--- START OF Given records ---

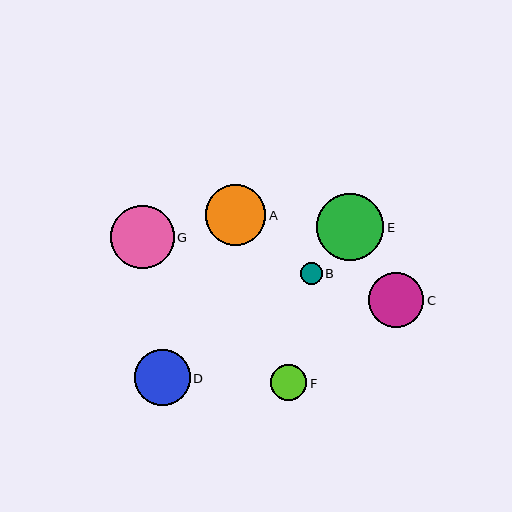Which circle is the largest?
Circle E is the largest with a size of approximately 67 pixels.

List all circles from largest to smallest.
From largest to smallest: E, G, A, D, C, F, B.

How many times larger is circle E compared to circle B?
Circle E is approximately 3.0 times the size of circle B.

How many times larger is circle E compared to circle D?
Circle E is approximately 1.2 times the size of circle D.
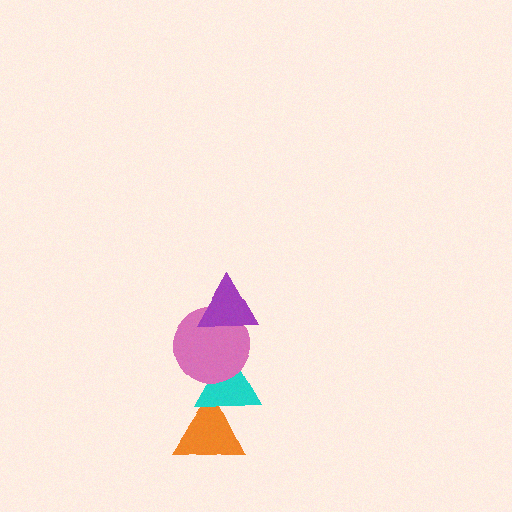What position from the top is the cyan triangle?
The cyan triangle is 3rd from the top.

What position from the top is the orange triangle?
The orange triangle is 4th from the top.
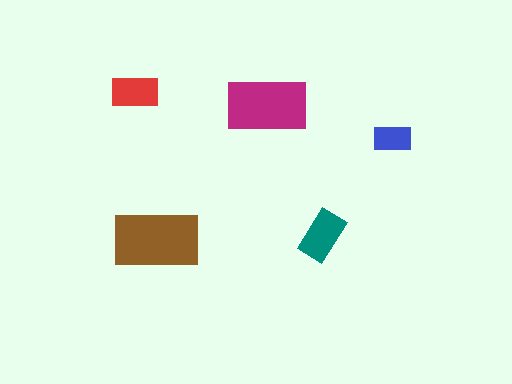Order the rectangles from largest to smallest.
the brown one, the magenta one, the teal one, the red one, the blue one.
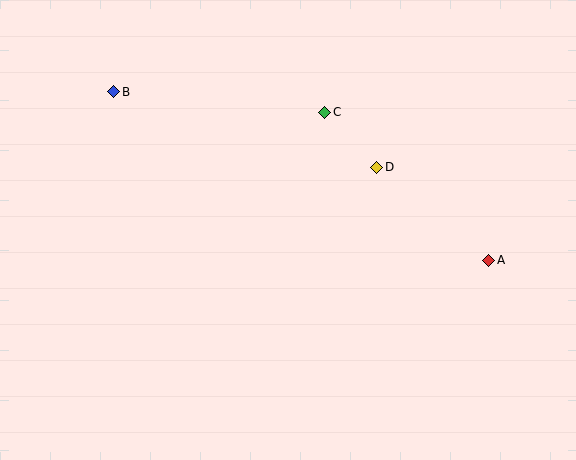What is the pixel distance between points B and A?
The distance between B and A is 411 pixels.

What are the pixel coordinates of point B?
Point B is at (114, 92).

--- END OF Given records ---
--- START OF Given records ---

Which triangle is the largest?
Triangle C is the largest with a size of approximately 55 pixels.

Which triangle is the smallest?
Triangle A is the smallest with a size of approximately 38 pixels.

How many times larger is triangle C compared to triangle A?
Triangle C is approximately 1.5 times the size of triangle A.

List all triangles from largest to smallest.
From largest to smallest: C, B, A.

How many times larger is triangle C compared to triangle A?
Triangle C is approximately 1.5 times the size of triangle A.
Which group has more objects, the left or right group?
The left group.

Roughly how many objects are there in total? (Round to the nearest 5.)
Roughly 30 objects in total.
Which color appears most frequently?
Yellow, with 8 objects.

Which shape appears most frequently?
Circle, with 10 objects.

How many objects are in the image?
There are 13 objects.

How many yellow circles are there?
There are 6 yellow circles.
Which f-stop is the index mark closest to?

--- END OF Given records ---

## What the task asks
Copy out precisely the lines that begin at the line containing "Roughly how many" and end at the line containing "Which f-stop is the index mark closest to?", including both; write nothing else.

## Solution for this task
Roughly how many objects are there in total? (Round to the nearest 5.)
Roughly 30 objects in total.
Which color appears most frequently?
Yellow, with 8 objects.

Which shape appears most frequently?
Circle, with 10 objects.

How many objects are in the image?
There are 13 objects.

How many yellow circles are there?
There are 6 yellow circles.
Which f-stop is the index mark closest to?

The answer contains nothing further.